[start of Excerpted data]

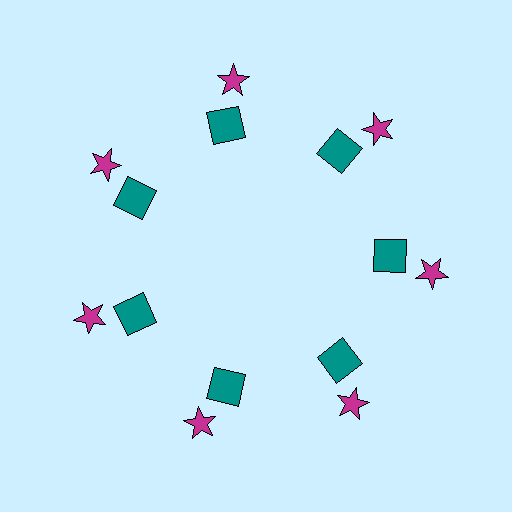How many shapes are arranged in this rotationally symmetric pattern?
There are 14 shapes, arranged in 7 groups of 2.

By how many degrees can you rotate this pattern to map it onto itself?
The pattern maps onto itself every 51 degrees of rotation.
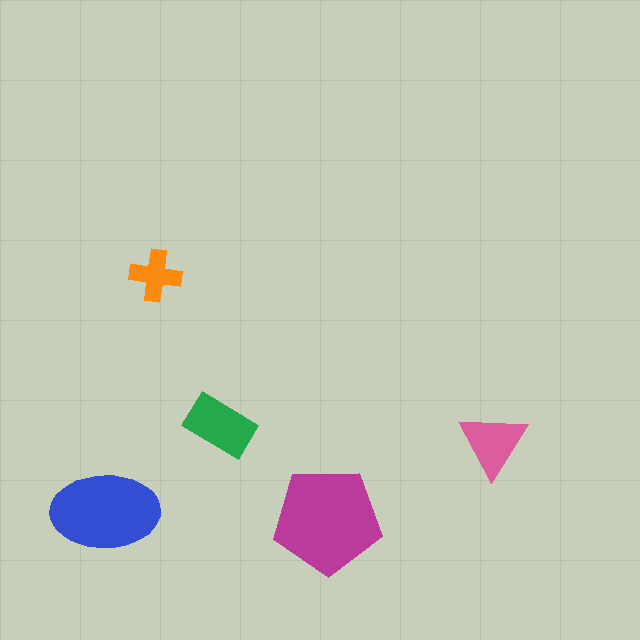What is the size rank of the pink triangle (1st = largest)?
4th.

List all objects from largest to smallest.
The magenta pentagon, the blue ellipse, the green rectangle, the pink triangle, the orange cross.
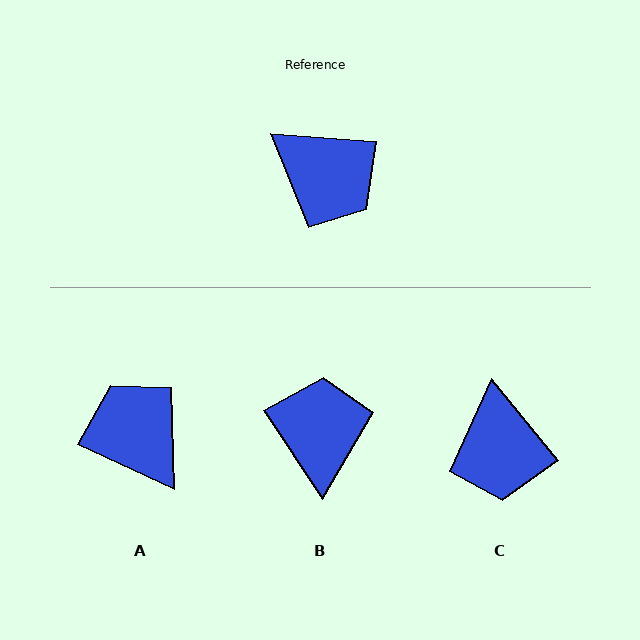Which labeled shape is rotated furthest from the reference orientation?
A, about 160 degrees away.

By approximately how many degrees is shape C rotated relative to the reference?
Approximately 46 degrees clockwise.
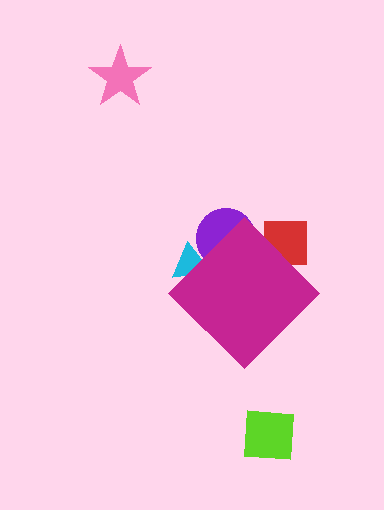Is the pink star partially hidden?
No, the pink star is fully visible.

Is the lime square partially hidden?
No, the lime square is fully visible.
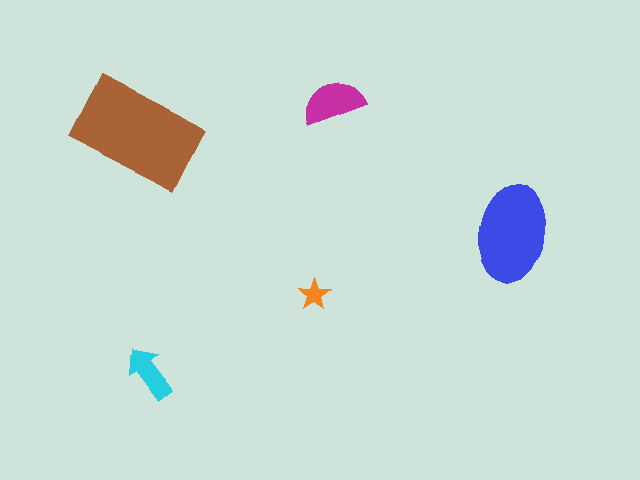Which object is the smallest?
The orange star.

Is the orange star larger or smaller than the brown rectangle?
Smaller.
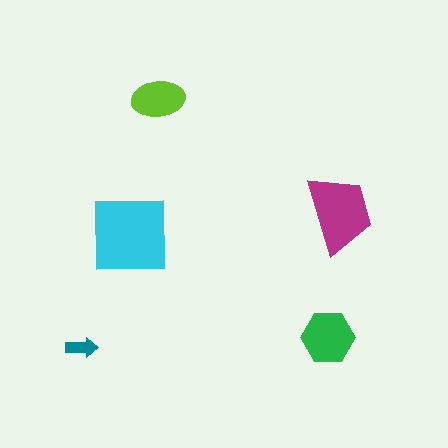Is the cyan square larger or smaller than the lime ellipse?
Larger.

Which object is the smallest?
The teal arrow.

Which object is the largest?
The cyan square.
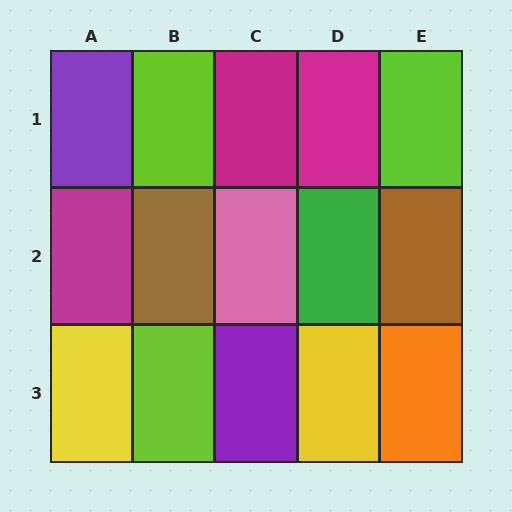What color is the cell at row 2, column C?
Pink.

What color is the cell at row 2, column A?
Magenta.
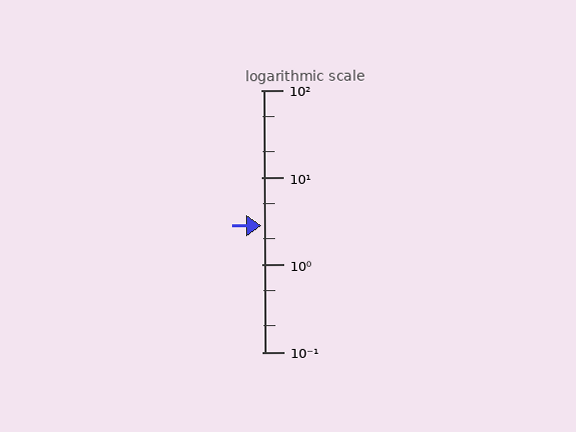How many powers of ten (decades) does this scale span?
The scale spans 3 decades, from 0.1 to 100.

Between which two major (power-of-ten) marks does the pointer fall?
The pointer is between 1 and 10.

[end of Excerpted data]

→ **Aim**
Transcribe the preceding listing in its entirety and with exact wording, leaving out pictures.

→ **Worked answer**
How many shapes are arranged in this rotationally symmetric pattern?
There are 14 shapes, arranged in 7 groups of 2.

By how many degrees can you rotate this pattern to map it onto itself?
The pattern maps onto itself every 51 degrees of rotation.
What is the size rank of the pink triangle (1st = largest)?
4th.

List all objects from largest to smallest.
The magenta pentagon, the blue ellipse, the green rectangle, the pink triangle, the orange cross.
Which labeled shape is rotated furthest from the reference orientation?
A, about 160 degrees away.

By approximately how many degrees is shape C rotated relative to the reference?
Approximately 46 degrees clockwise.
Is the pink star partially hidden?
No, the pink star is fully visible.

Is the lime square partially hidden?
No, the lime square is fully visible.
Which object is the smallest?
The orange star.

Is the orange star larger or smaller than the brown rectangle?
Smaller.
Is the cyan square larger or smaller than the lime ellipse?
Larger.

Which object is the smallest?
The teal arrow.

Which object is the largest?
The cyan square.
What color is the cell at row 2, column C?
Pink.

What color is the cell at row 2, column A?
Magenta.
How many powers of ten (decades) does this scale span?
The scale spans 3 decades, from 0.1 to 100.

Between which two major (power-of-ten) marks does the pointer fall?
The pointer is between 1 and 10.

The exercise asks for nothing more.